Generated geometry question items
-=-=-=-=-

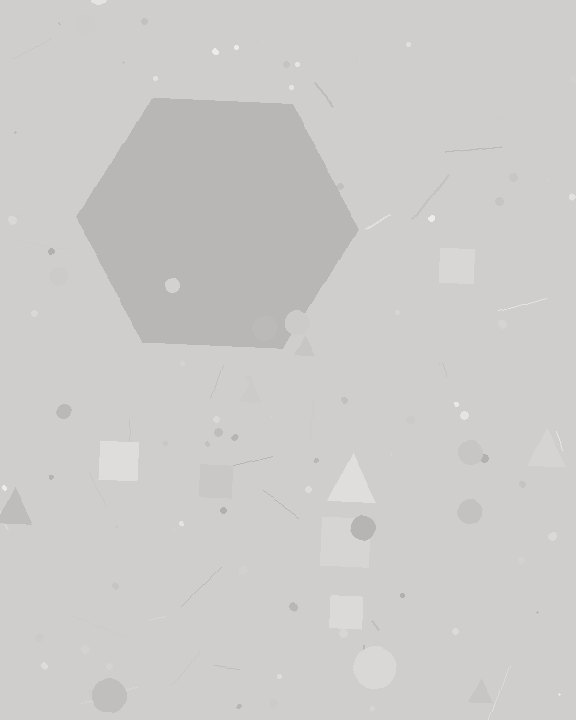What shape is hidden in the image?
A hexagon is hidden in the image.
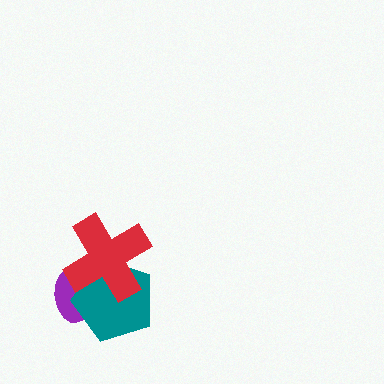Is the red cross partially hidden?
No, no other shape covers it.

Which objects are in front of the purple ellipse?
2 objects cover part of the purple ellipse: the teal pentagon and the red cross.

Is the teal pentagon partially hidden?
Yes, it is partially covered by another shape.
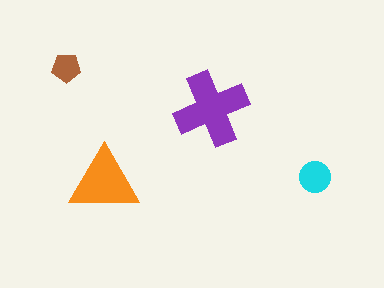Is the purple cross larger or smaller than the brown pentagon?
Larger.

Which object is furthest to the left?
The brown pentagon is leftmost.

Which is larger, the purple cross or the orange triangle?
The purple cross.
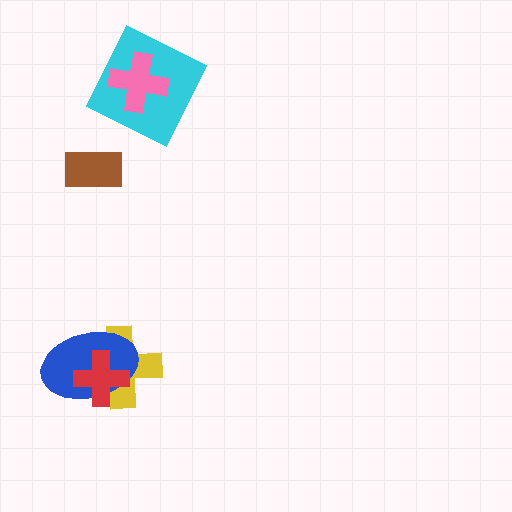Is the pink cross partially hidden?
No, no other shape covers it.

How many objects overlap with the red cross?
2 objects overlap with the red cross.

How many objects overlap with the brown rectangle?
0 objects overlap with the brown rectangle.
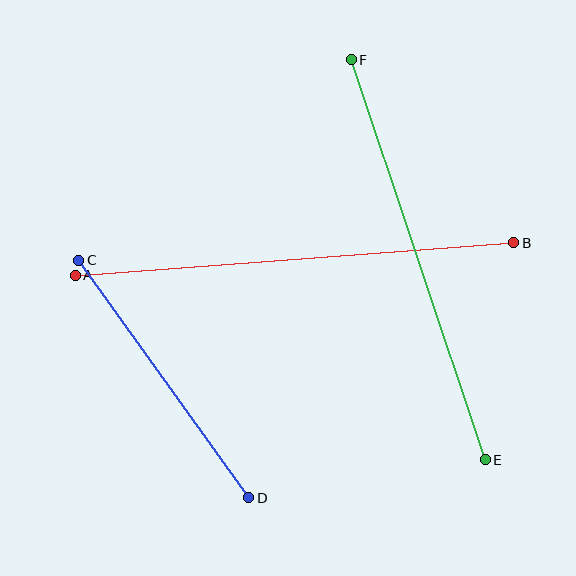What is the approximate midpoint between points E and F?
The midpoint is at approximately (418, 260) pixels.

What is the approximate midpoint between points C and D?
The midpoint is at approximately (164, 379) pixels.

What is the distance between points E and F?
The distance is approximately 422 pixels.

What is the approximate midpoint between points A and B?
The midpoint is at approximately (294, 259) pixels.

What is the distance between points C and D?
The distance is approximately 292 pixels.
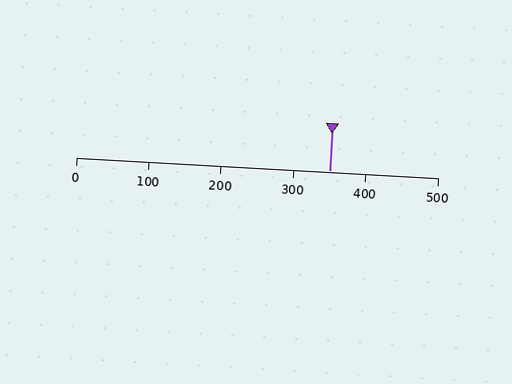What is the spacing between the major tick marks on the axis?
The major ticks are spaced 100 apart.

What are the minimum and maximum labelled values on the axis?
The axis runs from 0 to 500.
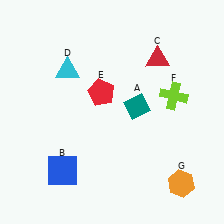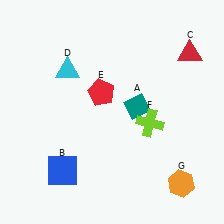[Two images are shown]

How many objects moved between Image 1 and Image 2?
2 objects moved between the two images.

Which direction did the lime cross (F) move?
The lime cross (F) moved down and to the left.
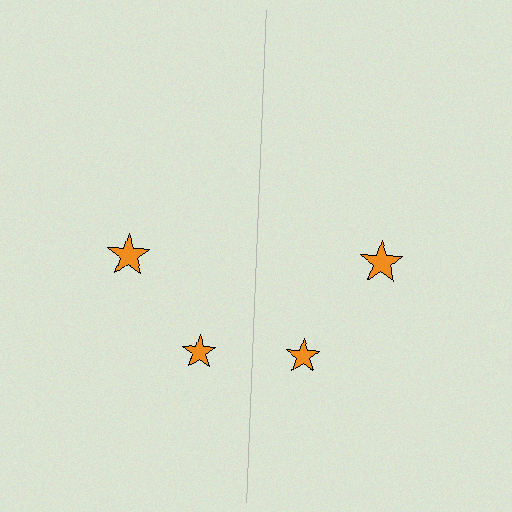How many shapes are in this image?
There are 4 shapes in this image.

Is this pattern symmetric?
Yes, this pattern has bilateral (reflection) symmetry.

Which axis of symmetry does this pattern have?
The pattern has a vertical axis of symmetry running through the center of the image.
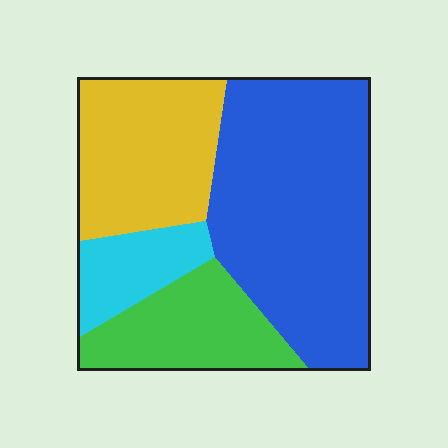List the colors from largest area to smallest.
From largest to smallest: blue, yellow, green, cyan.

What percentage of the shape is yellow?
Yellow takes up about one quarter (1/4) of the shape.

-=-=-=-=-

- [WHAT IS BEING ASKED] Start at the first line of the records and write out everything up to and including the line containing "[Two images are shown]". No pictures.

- [RESULT OF THIS EXERCISE]
What shape is hidden in the image?
A hexagon is hidden in the image.
Is the red cross partially hidden?
No, no other shape covers it.

Which objects are in front of the purple ellipse?
2 objects cover part of the purple ellipse: the teal pentagon and the red cross.

Is the teal pentagon partially hidden?
Yes, it is partially covered by another shape.
Is the purple cross larger or smaller than the brown pentagon?
Larger.

Which object is furthest to the left?
The brown pentagon is leftmost.

Which is larger, the purple cross or the orange triangle?
The purple cross.
Is the pink cross partially hidden?
No, no other shape covers it.

How many objects overlap with the red cross?
2 objects overlap with the red cross.

How many objects overlap with the brown rectangle?
0 objects overlap with the brown rectangle.
What is the approximate midpoint between points E and F?
The midpoint is at approximately (418, 260) pixels.

What is the approximate midpoint between points C and D?
The midpoint is at approximately (164, 379) pixels.

What is the distance between points E and F?
The distance is approximately 422 pixels.

What is the approximate midpoint between points A and B?
The midpoint is at approximately (294, 259) pixels.

What is the distance between points C and D?
The distance is approximately 292 pixels.
What is the spacing between the major tick marks on the axis?
The major ticks are spaced 100 apart.

What are the minimum and maximum labelled values on the axis?
The axis runs from 0 to 500.
[Two images are shown]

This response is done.